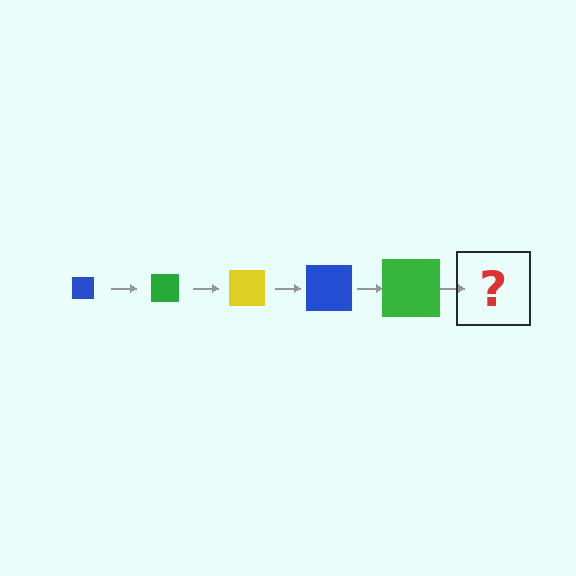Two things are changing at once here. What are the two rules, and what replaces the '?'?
The two rules are that the square grows larger each step and the color cycles through blue, green, and yellow. The '?' should be a yellow square, larger than the previous one.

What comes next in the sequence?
The next element should be a yellow square, larger than the previous one.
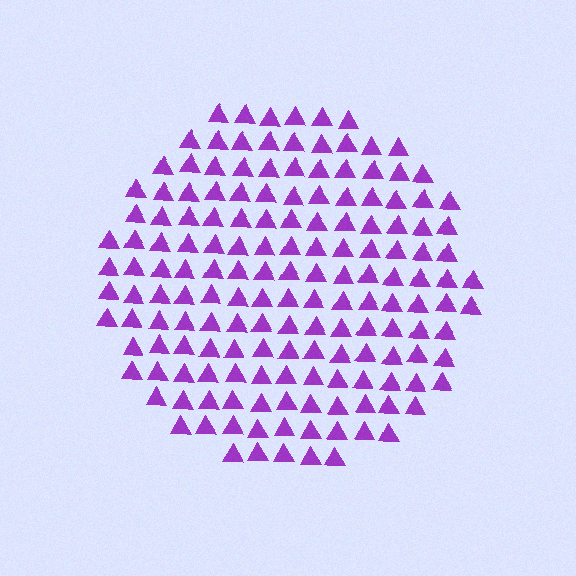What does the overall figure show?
The overall figure shows a circle.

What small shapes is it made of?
It is made of small triangles.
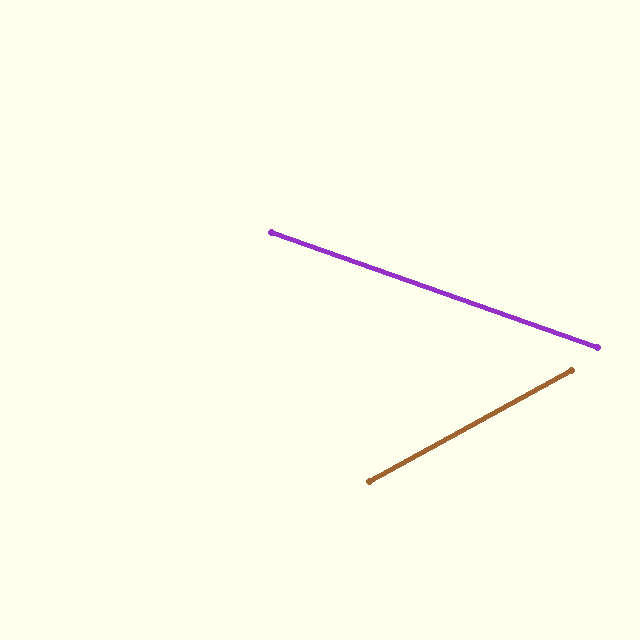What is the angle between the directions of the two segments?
Approximately 48 degrees.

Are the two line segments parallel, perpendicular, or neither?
Neither parallel nor perpendicular — they differ by about 48°.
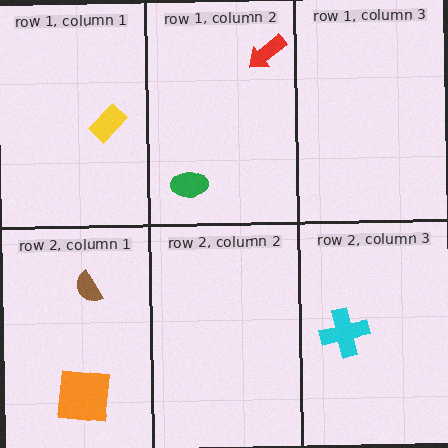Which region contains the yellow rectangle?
The row 1, column 1 region.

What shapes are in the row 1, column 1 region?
The yellow rectangle.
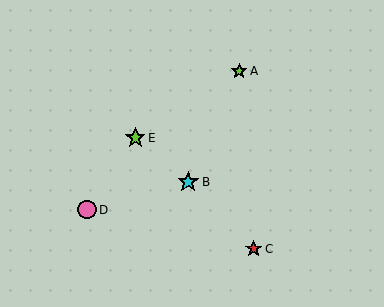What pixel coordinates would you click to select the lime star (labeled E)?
Click at (135, 138) to select the lime star E.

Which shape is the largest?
The pink circle (labeled D) is the largest.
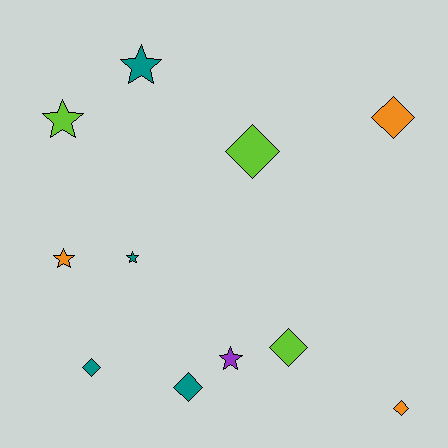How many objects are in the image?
There are 11 objects.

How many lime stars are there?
There is 1 lime star.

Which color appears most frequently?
Teal, with 4 objects.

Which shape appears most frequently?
Diamond, with 6 objects.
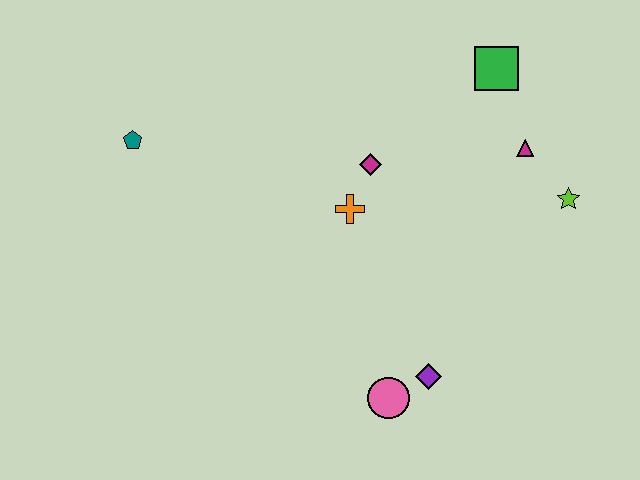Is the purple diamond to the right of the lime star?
No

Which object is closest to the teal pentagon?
The orange cross is closest to the teal pentagon.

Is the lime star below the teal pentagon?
Yes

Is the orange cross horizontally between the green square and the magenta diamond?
No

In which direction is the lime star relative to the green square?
The lime star is below the green square.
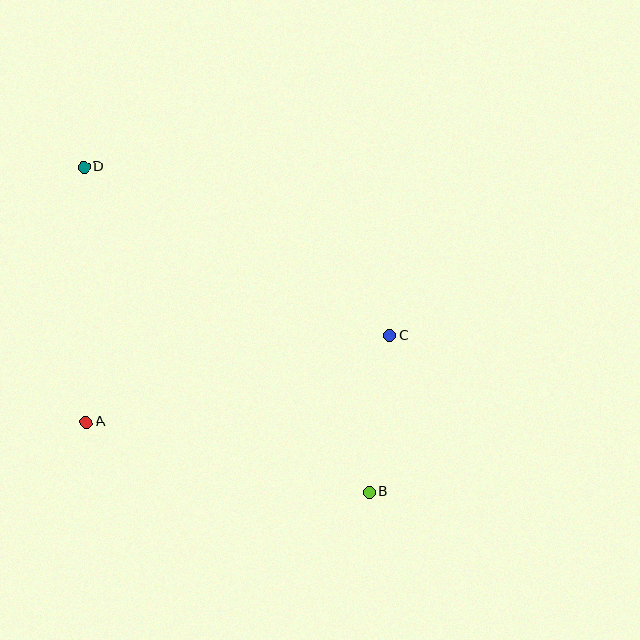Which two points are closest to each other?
Points B and C are closest to each other.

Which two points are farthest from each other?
Points B and D are farthest from each other.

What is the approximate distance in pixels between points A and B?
The distance between A and B is approximately 292 pixels.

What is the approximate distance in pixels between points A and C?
The distance between A and C is approximately 316 pixels.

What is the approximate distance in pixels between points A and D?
The distance between A and D is approximately 256 pixels.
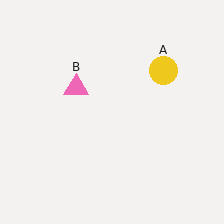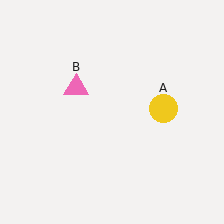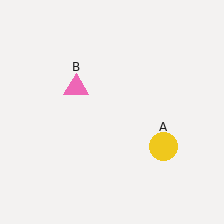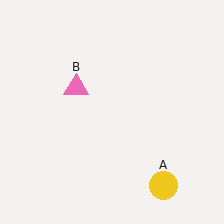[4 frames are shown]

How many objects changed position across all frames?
1 object changed position: yellow circle (object A).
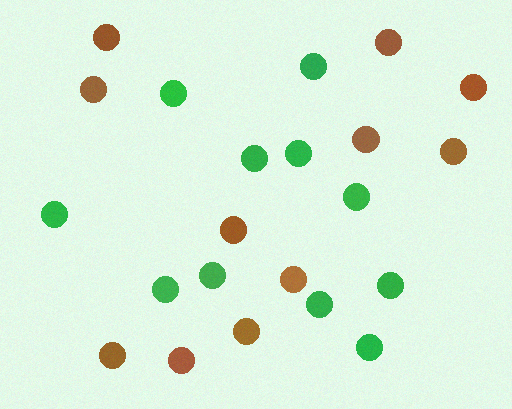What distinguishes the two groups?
There are 2 groups: one group of green circles (11) and one group of brown circles (11).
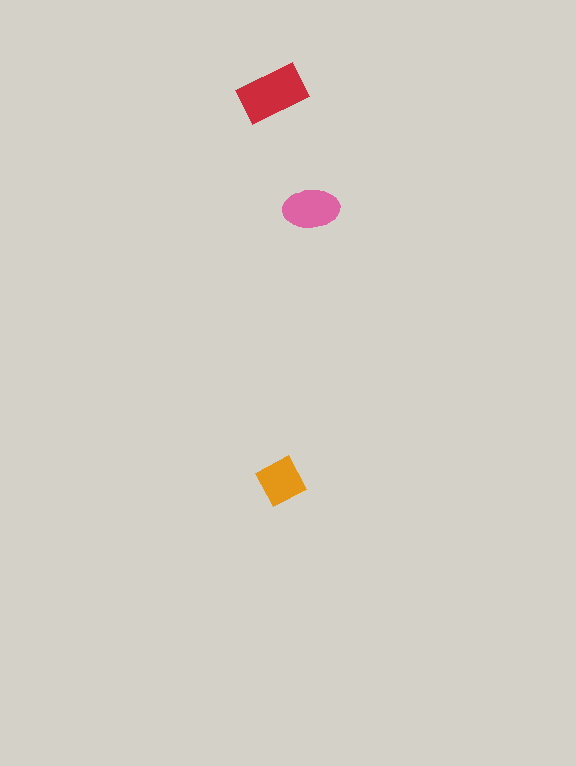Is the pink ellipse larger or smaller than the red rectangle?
Smaller.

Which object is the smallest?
The orange diamond.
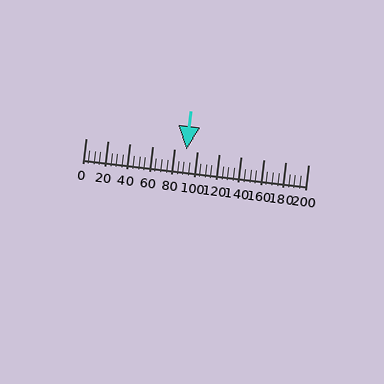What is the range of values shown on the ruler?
The ruler shows values from 0 to 200.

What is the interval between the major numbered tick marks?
The major tick marks are spaced 20 units apart.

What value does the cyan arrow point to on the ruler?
The cyan arrow points to approximately 91.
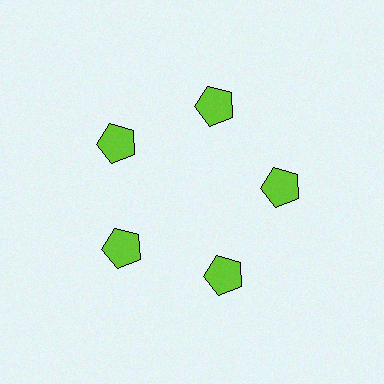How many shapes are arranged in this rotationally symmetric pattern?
There are 5 shapes, arranged in 5 groups of 1.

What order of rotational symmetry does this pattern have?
This pattern has 5-fold rotational symmetry.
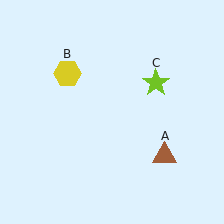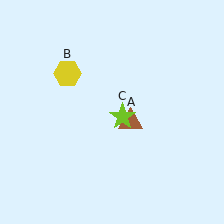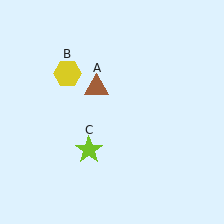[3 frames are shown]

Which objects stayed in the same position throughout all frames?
Yellow hexagon (object B) remained stationary.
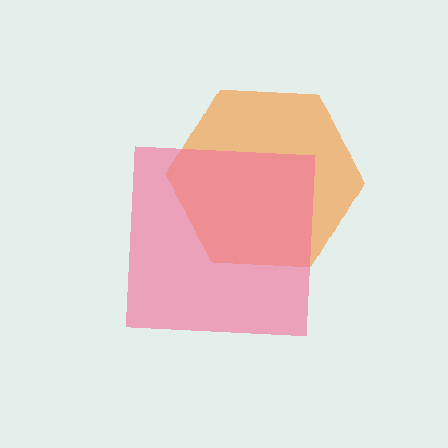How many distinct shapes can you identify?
There are 2 distinct shapes: an orange hexagon, a pink square.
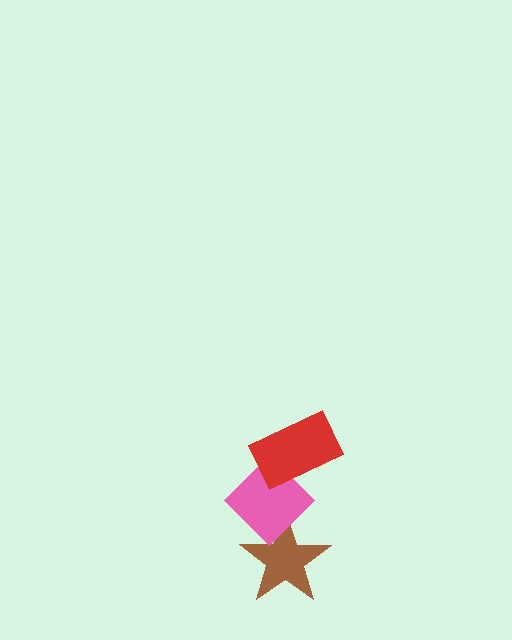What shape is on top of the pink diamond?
The red rectangle is on top of the pink diamond.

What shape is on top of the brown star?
The pink diamond is on top of the brown star.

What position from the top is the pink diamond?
The pink diamond is 2nd from the top.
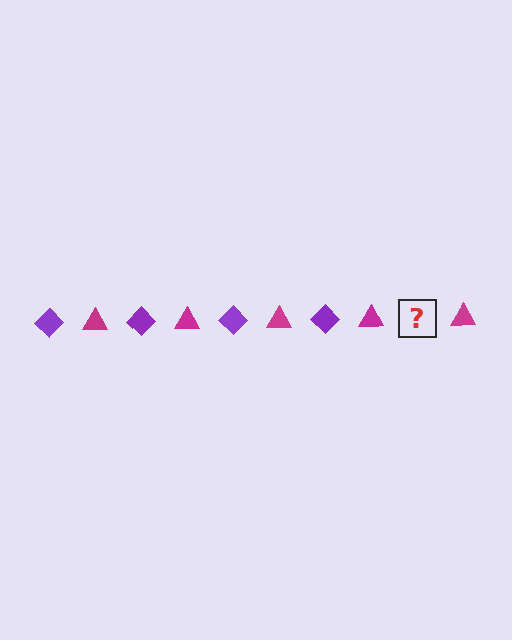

INSTRUCTION: Quote the material exactly. Pictures stay out.

TASK RESULT:
Two things are changing at once here. What are the two rules, and what replaces the '?'?
The two rules are that the square grows larger each step and the color cycles through blue, green, and yellow. The '?' should be a yellow square, larger than the previous one.

What comes next in the sequence?
The next element should be a yellow square, larger than the previous one.
What does the overall figure show?
The overall figure shows a circle.

What small shapes is it made of?
It is made of small triangles.
What is the angle between the directions of the two segments?
Approximately 48 degrees.

Are the two line segments parallel, perpendicular, or neither?
Neither parallel nor perpendicular — they differ by about 48°.
Which region contains the yellow rectangle?
The row 1, column 1 region.

What shapes are in the row 1, column 1 region?
The yellow rectangle.
What pixel coordinates would you click to select the lime star (labeled E)?
Click at (135, 138) to select the lime star E.

Which shape is the largest?
The pink circle (labeled D) is the largest.
How many objects are in the image?
There are 11 objects.

How many lime stars are there?
There is 1 lime star.

Which color appears most frequently?
Teal, with 4 objects.

Which shape appears most frequently?
Diamond, with 6 objects.
Is the purple diamond to the right of the lime star?
No

Which object is closest to the teal pentagon?
The orange cross is closest to the teal pentagon.

Is the lime star below the teal pentagon?
Yes

Is the orange cross horizontally between the green square and the magenta diamond?
No

In which direction is the lime star relative to the green square?
The lime star is below the green square.
Which two points are closest to each other?
Points B and C are closest to each other.

Which two points are farthest from each other?
Points B and D are farthest from each other.

What is the approximate distance in pixels between points A and B?
The distance between A and B is approximately 292 pixels.

What is the approximate distance in pixels between points A and C?
The distance between A and C is approximately 316 pixels.

What is the approximate distance in pixels between points A and D?
The distance between A and D is approximately 256 pixels.
[4 frames are shown]

How many objects changed position across all frames?
1 object changed position: yellow circle (object A).
What distinguishes the two groups?
There are 2 groups: one group of green circles (11) and one group of brown circles (11).
Is the pink ellipse larger or smaller than the red rectangle?
Smaller.

Which object is the smallest?
The orange diamond.
What is the range of values shown on the ruler?
The ruler shows values from 0 to 200.

What is the interval between the major numbered tick marks?
The major tick marks are spaced 20 units apart.

What value does the cyan arrow point to on the ruler?
The cyan arrow points to approximately 91.
How many shapes are arranged in this rotationally symmetric pattern?
There are 5 shapes, arranged in 5 groups of 1.

What order of rotational symmetry does this pattern have?
This pattern has 5-fold rotational symmetry.
[3 frames are shown]

Which objects stayed in the same position throughout all frames?
Yellow hexagon (object B) remained stationary.
How many distinct shapes can you identify?
There are 2 distinct shapes: an orange hexagon, a pink square.
What shape is on top of the pink diamond?
The red rectangle is on top of the pink diamond.

What shape is on top of the brown star?
The pink diamond is on top of the brown star.

What position from the top is the pink diamond?
The pink diamond is 2nd from the top.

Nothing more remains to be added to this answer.